ENTRIES SUPPLIED
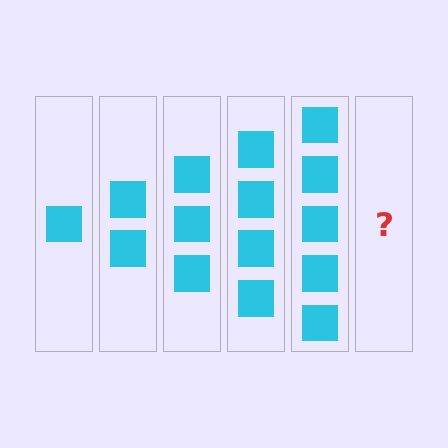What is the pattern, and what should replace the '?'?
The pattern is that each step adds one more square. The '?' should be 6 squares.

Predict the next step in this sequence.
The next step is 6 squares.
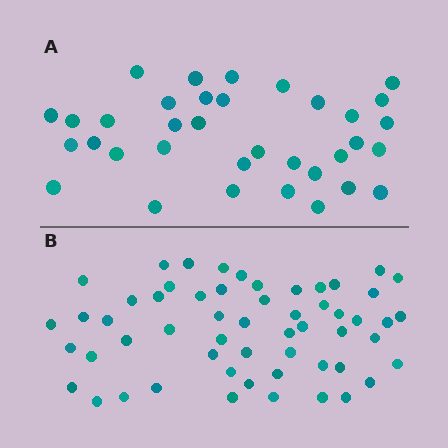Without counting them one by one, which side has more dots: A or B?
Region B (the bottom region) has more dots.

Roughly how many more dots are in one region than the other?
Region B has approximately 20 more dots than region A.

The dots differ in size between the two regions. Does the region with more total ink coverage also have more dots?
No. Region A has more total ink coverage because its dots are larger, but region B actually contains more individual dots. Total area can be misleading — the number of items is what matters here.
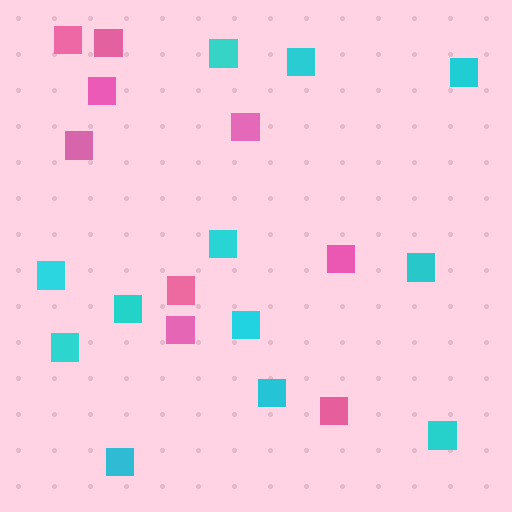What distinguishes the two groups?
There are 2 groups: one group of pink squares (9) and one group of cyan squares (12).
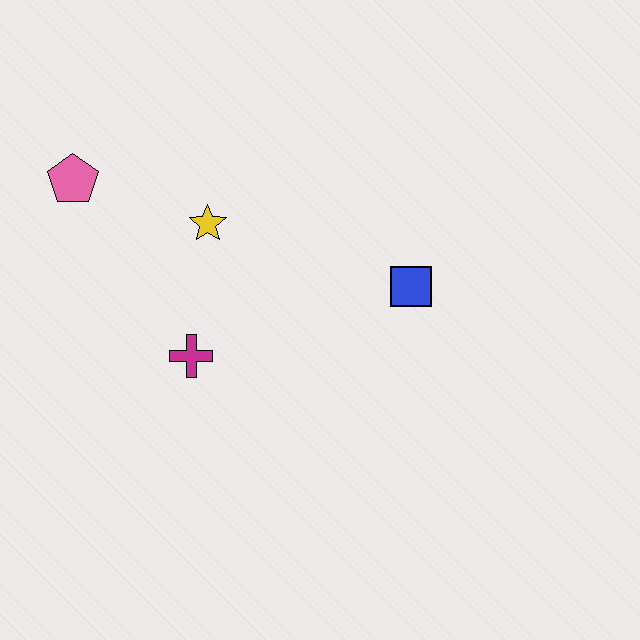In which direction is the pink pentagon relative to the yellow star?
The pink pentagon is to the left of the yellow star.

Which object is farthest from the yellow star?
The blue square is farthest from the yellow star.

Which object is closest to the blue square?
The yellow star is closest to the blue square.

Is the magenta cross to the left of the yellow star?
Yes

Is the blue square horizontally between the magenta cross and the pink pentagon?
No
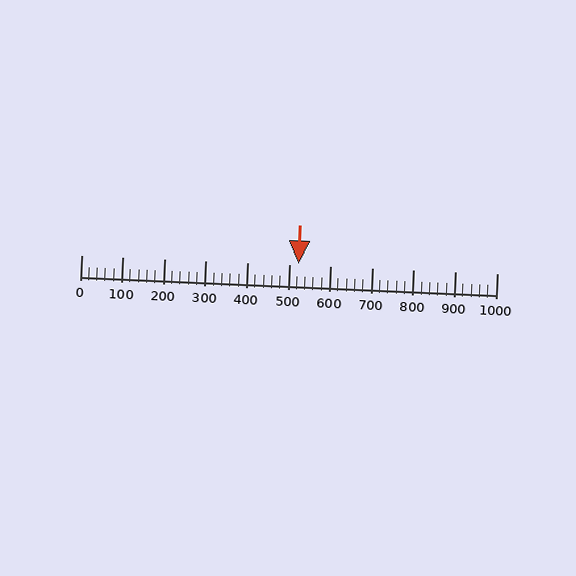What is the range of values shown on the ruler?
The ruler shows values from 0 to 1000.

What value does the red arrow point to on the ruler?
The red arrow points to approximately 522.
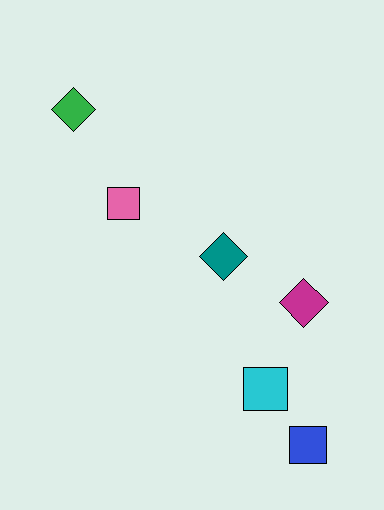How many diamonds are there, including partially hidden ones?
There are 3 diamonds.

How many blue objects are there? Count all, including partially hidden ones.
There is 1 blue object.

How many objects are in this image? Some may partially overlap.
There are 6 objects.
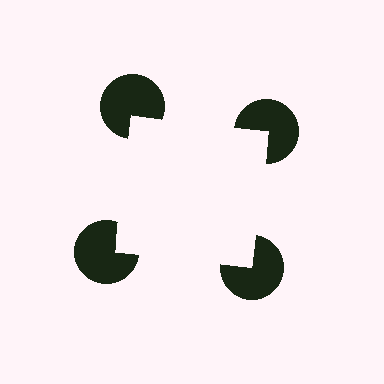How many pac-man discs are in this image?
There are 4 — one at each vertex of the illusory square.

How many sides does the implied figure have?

DIRECTION
Without including any picture, retype the entries exactly.

FINAL ANSWER
What is the pattern, and what should replace the '?'?
The pattern is that each step adds one more square. The '?' should be 6 squares.

Predict the next step in this sequence.
The next step is 6 squares.
Without counting them one by one, which side has more dots: A or B?
Region B (the bottom region) has more dots.

Roughly how many more dots are in one region than the other?
Region B has approximately 20 more dots than region A.

The dots differ in size between the two regions. Does the region with more total ink coverage also have more dots?
No. Region A has more total ink coverage because its dots are larger, but region B actually contains more individual dots. Total area can be misleading — the number of items is what matters here.
What distinguishes the two groups?
There are 2 groups: one group of pink squares (9) and one group of cyan squares (12).
In which direction is the pink pentagon relative to the yellow star?
The pink pentagon is to the left of the yellow star.

Which object is farthest from the yellow star?
The blue square is farthest from the yellow star.

Which object is closest to the blue square?
The yellow star is closest to the blue square.

Is the magenta cross to the left of the yellow star?
Yes

Is the blue square horizontally between the magenta cross and the pink pentagon?
No
What is the range of values shown on the ruler?
The ruler shows values from 0 to 1000.

What value does the red arrow point to on the ruler?
The red arrow points to approximately 522.
How many diamonds are there, including partially hidden ones?
There are 3 diamonds.

How many blue objects are there? Count all, including partially hidden ones.
There is 1 blue object.

How many objects are in this image? Some may partially overlap.
There are 6 objects.
How many pac-man discs are in this image?
There are 4 — one at each vertex of the illusory square.

How many sides does the implied figure have?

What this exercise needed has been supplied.